▸ **Data**
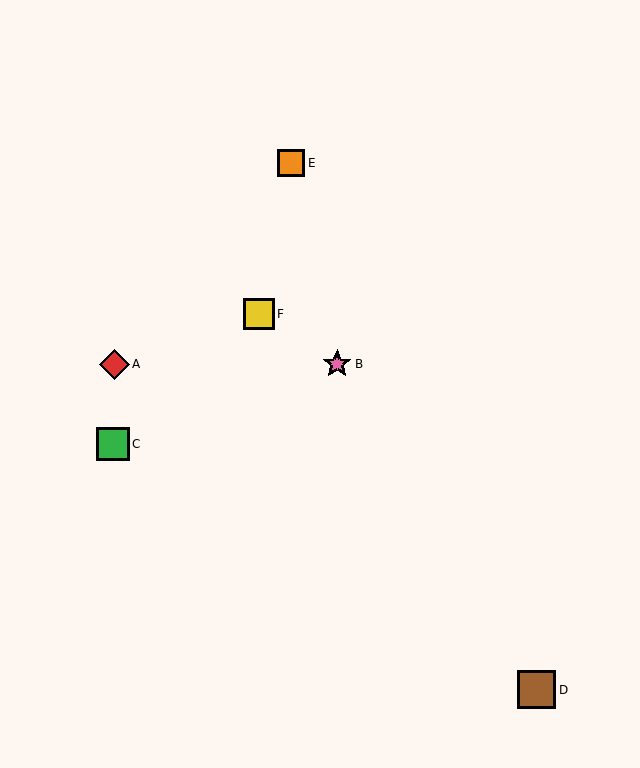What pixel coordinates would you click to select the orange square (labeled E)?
Click at (291, 163) to select the orange square E.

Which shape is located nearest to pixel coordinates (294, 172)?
The orange square (labeled E) at (291, 163) is nearest to that location.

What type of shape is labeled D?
Shape D is a brown square.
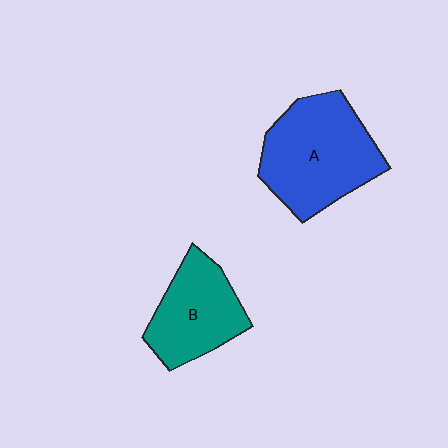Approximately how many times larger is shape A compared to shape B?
Approximately 1.4 times.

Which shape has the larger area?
Shape A (blue).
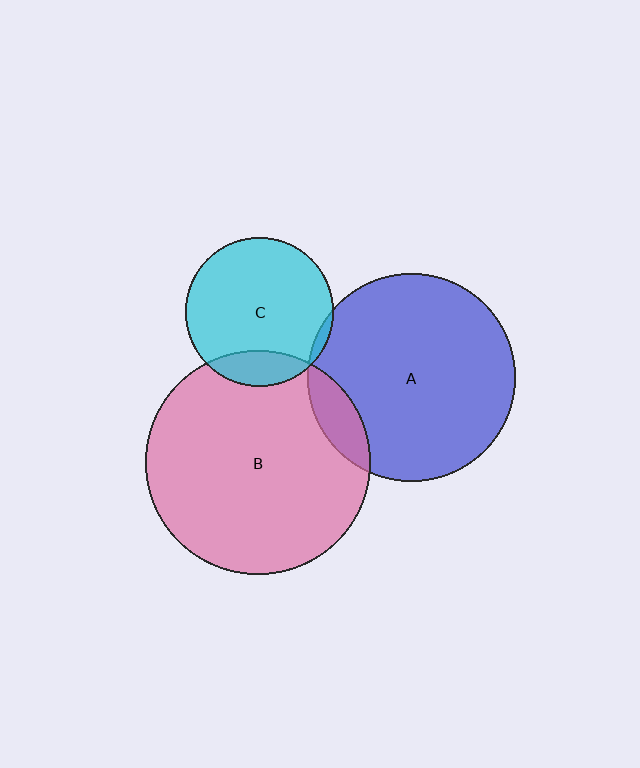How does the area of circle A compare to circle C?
Approximately 2.0 times.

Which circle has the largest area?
Circle B (pink).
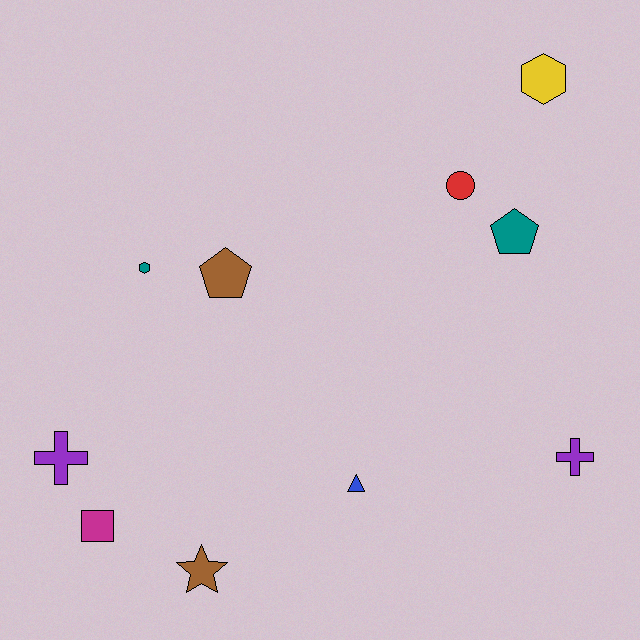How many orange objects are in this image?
There are no orange objects.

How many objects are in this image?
There are 10 objects.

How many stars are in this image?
There is 1 star.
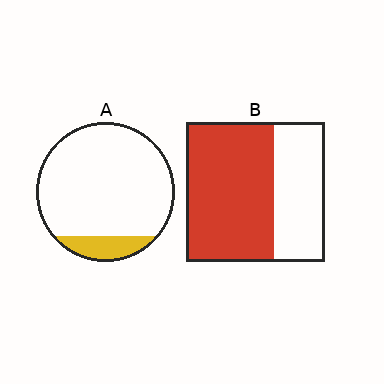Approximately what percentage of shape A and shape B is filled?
A is approximately 15% and B is approximately 65%.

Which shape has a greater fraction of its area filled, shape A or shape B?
Shape B.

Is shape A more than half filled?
No.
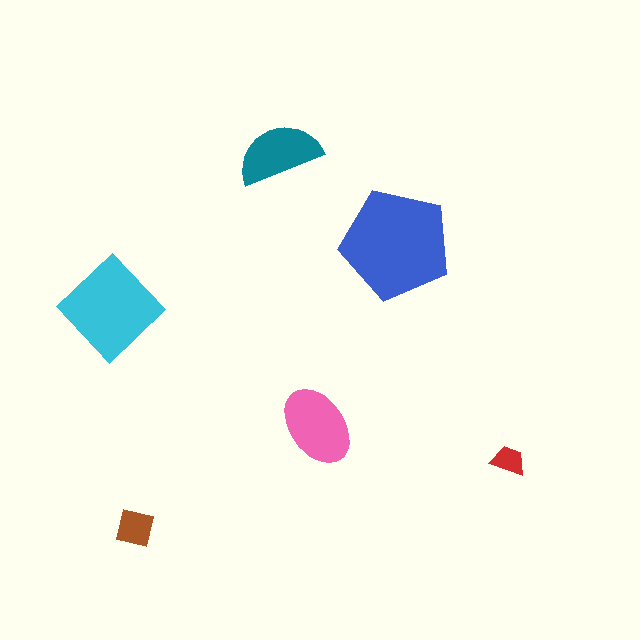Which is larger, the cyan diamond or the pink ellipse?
The cyan diamond.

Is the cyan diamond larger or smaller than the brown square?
Larger.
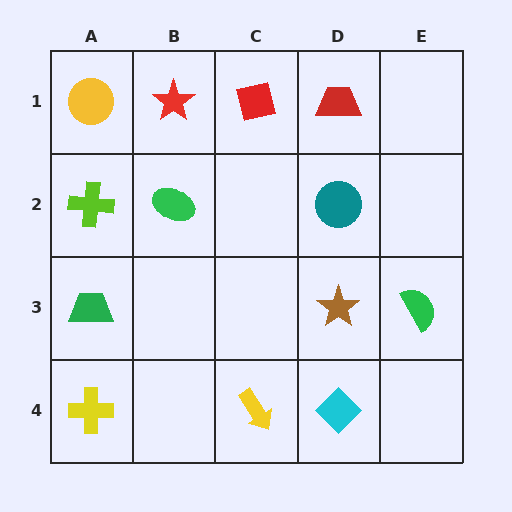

▸ **Task requirements**
Leave the pictures out, and reproduce only the lines from the line holding "How does the" through the last line of the material, both included.

▸ **Finished answer**
How does the area of circle A compare to circle C?
Approximately 2.0 times.

Which circle has the largest area?
Circle B (pink).
How many orange objects are in this image?
There are no orange objects.

How many objects are in this image?
There are 10 objects.

How many stars are in this image?
There is 1 star.
Approximately what percentage of shape A and shape B is filled?
A is approximately 15% and B is approximately 65%.

Which shape has a greater fraction of its area filled, shape A or shape B?
Shape B.

Is shape A more than half filled?
No.
Which is larger, the cyan diamond or the pink ellipse?
The cyan diamond.

Is the cyan diamond larger or smaller than the brown square?
Larger.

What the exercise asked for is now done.